> Entries provided:
----

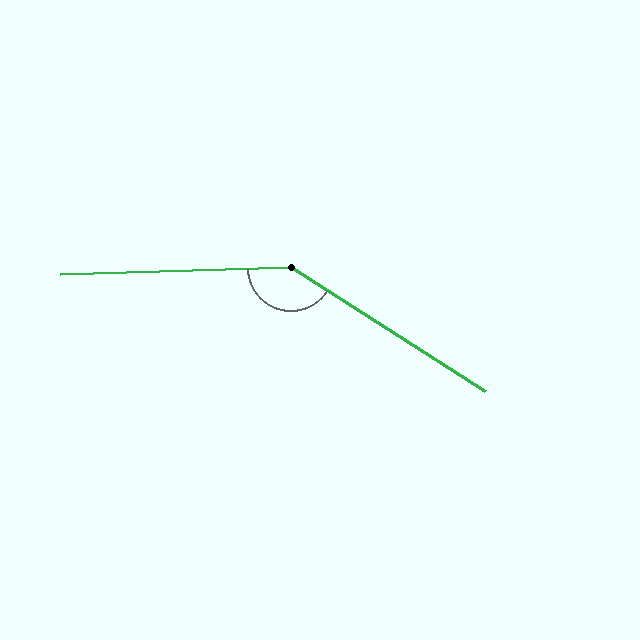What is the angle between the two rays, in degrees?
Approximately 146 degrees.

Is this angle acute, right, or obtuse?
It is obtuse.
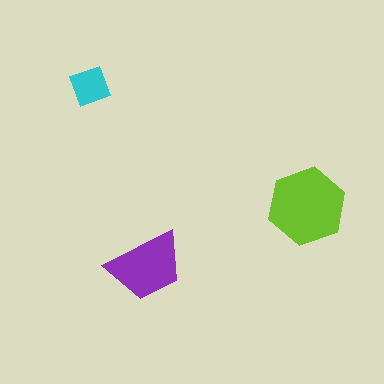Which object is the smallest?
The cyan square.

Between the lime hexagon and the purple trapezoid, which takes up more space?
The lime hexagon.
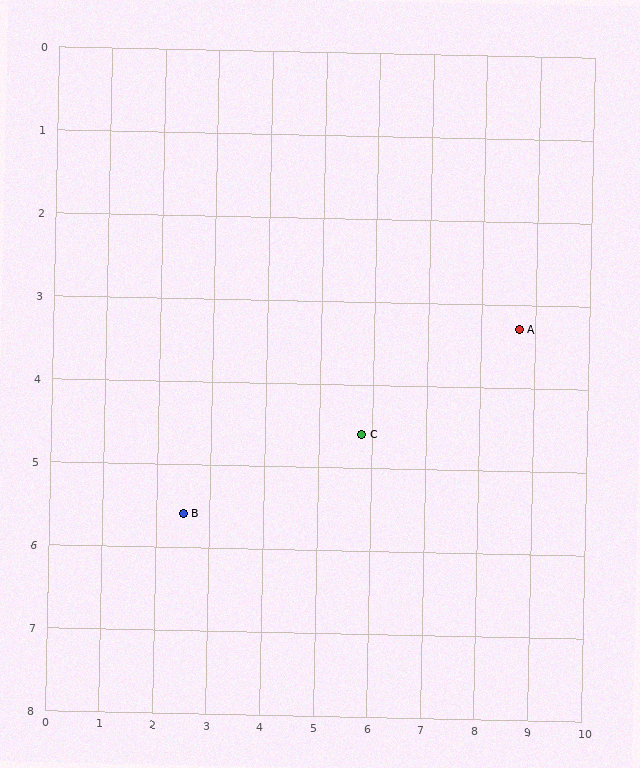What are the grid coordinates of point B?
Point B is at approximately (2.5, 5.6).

----

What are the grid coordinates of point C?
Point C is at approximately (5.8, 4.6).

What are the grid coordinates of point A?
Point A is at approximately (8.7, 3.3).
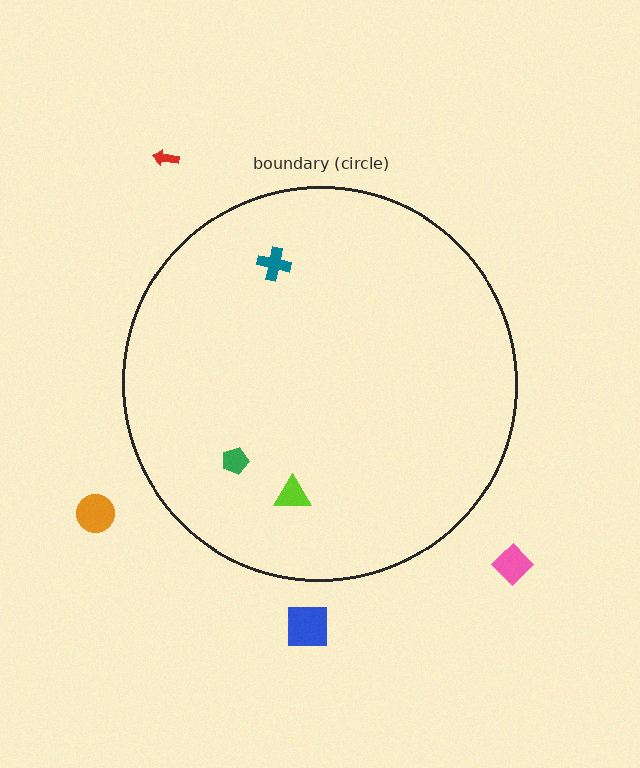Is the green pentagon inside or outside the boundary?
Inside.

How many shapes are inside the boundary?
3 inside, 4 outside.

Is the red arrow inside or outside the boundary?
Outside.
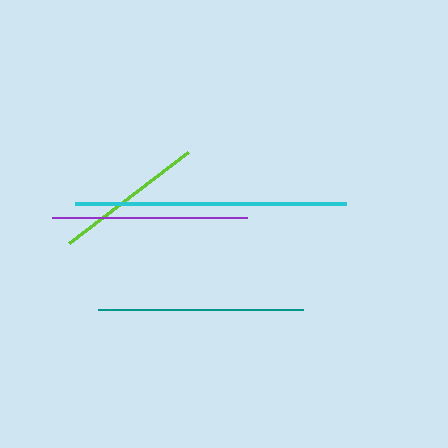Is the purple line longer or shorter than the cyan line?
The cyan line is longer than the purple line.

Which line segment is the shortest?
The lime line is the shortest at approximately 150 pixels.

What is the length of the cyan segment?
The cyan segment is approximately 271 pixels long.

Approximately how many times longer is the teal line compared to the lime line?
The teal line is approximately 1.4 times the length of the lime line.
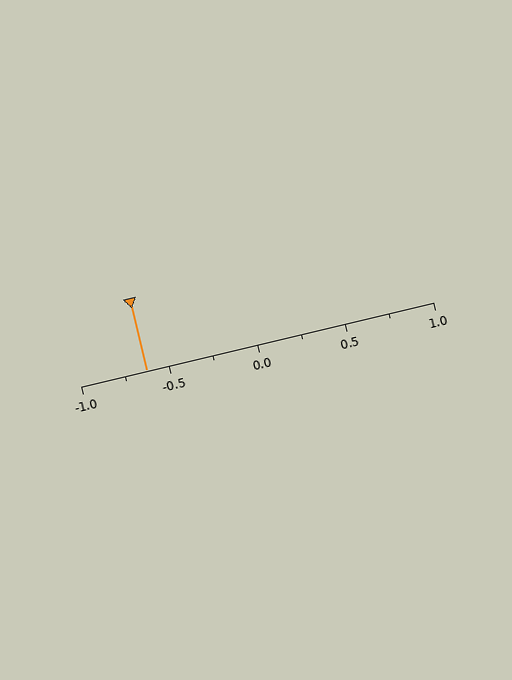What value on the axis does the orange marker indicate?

----

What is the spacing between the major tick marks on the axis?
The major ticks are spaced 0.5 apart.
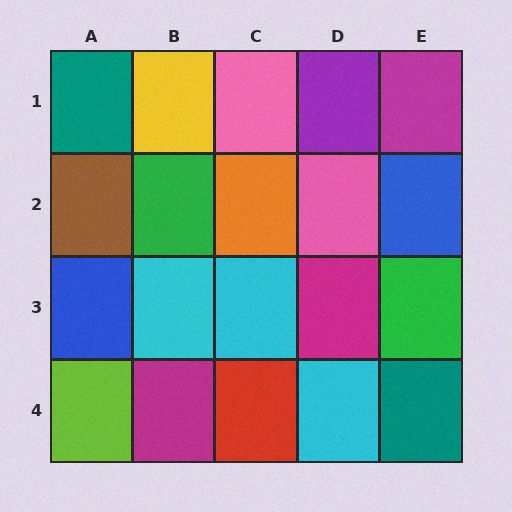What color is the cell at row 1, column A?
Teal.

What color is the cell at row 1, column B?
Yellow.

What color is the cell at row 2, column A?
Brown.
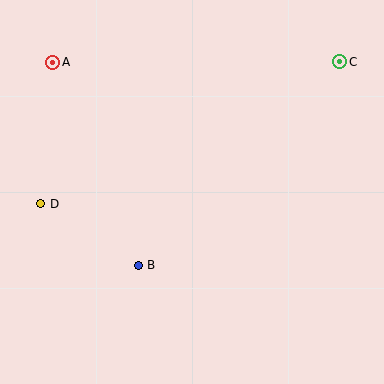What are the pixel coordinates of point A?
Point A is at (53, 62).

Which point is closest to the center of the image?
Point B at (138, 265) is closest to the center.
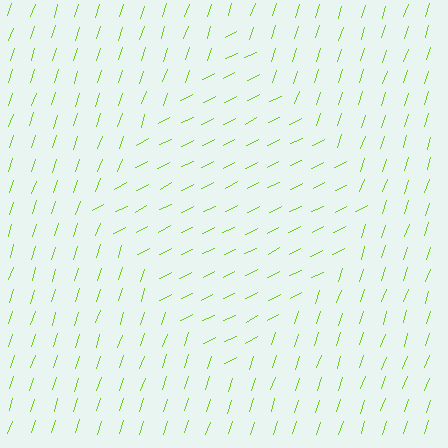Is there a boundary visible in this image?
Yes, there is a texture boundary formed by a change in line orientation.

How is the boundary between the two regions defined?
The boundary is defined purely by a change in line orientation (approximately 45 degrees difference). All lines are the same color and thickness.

----

> Exercise: Keep to the lines above from the line with "Is the red arrow" to the line with "What value on", and set down exactly those, inclusive, with nothing else and every picture left out.

> Solution:
Is the red arrow inside or outside the boundary?
Outside.
Is the purple line longer or shorter than the cyan line?
The cyan line is longer than the purple line.

Which line segment is the shortest?
The lime line is the shortest at approximately 150 pixels.

What is the length of the cyan segment?
The cyan segment is approximately 271 pixels long.

Approximately how many times longer is the teal line compared to the lime line?
The teal line is approximately 1.4 times the length of the lime line.
What value on the axis does the orange marker indicate?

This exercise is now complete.